Data shown
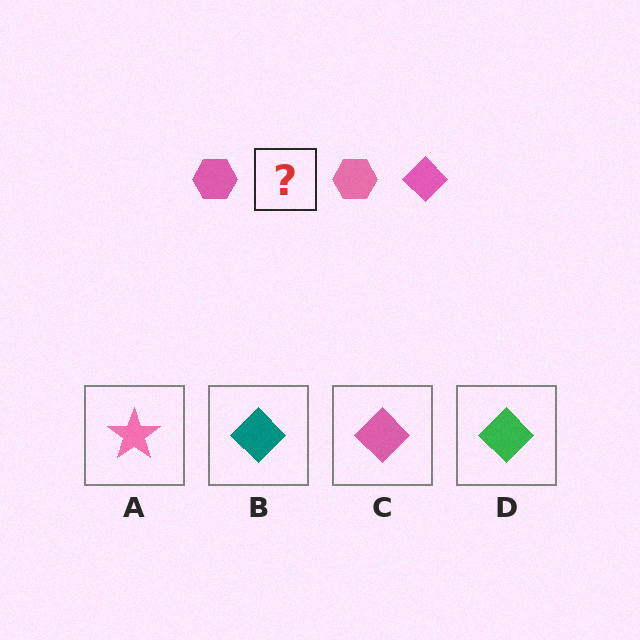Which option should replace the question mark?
Option C.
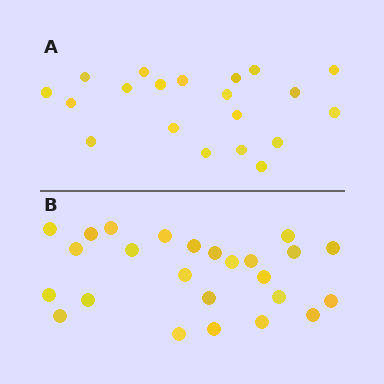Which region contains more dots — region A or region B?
Region B (the bottom region) has more dots.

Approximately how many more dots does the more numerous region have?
Region B has about 5 more dots than region A.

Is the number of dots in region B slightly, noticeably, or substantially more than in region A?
Region B has noticeably more, but not dramatically so. The ratio is roughly 1.2 to 1.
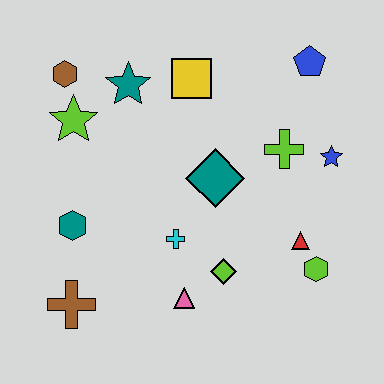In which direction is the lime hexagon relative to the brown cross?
The lime hexagon is to the right of the brown cross.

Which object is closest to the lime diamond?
The pink triangle is closest to the lime diamond.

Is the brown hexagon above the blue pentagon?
No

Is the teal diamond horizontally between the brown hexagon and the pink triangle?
No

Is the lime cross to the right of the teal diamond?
Yes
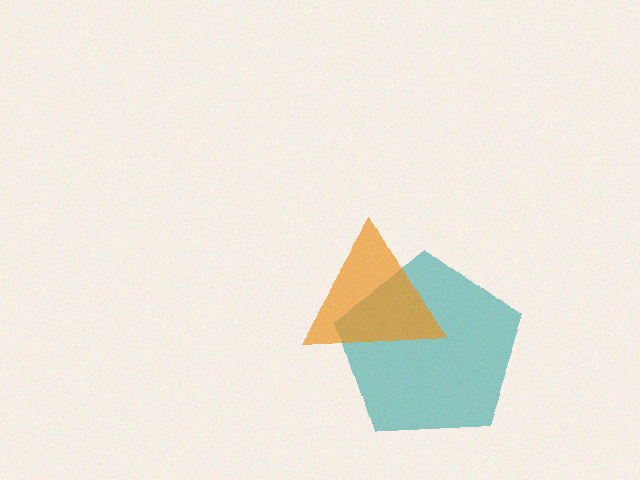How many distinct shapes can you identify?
There are 2 distinct shapes: a teal pentagon, an orange triangle.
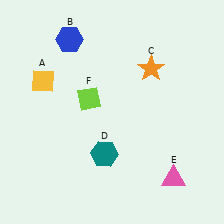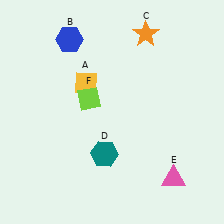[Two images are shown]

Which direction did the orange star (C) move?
The orange star (C) moved up.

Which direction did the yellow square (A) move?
The yellow square (A) moved right.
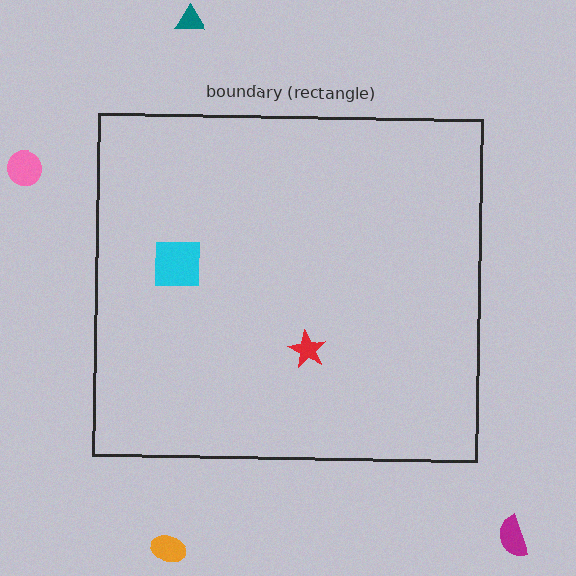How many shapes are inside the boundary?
2 inside, 4 outside.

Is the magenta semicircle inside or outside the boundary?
Outside.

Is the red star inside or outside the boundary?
Inside.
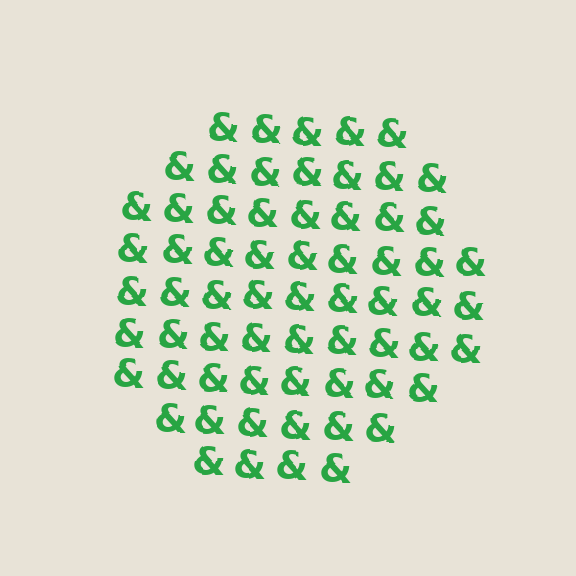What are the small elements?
The small elements are ampersands.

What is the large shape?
The large shape is a circle.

What the task asks
Go through the entries above and print each one exactly, minus the pictures.

Complete answer
Which option should replace the question mark?
Option C.
Which region contains more dots — region A or region B?
Region B (the bottom region) has more dots.

Approximately how many more dots does the more numerous region have?
Region B has about 5 more dots than region A.

Is the number of dots in region B slightly, noticeably, or substantially more than in region A?
Region B has noticeably more, but not dramatically so. The ratio is roughly 1.2 to 1.
In which direction is the lime hexagon relative to the brown cross?
The lime hexagon is to the right of the brown cross.

Which object is closest to the lime diamond?
The pink triangle is closest to the lime diamond.

Is the brown hexagon above the blue pentagon?
No

Is the teal diamond horizontally between the brown hexagon and the pink triangle?
No

Is the lime cross to the right of the teal diamond?
Yes
How many distinct shapes can you identify?
There are 2 distinct shapes: a teal pentagon, an orange triangle.
[Two images are shown]

Which direction did the orange star (C) move?
The orange star (C) moved up.

Which direction did the yellow square (A) move?
The yellow square (A) moved right.
How many shapes are inside the boundary?
2 inside, 4 outside.

Is the magenta semicircle inside or outside the boundary?
Outside.

Is the red star inside or outside the boundary?
Inside.
What are the small elements?
The small elements are ampersands.

What is the large shape?
The large shape is a circle.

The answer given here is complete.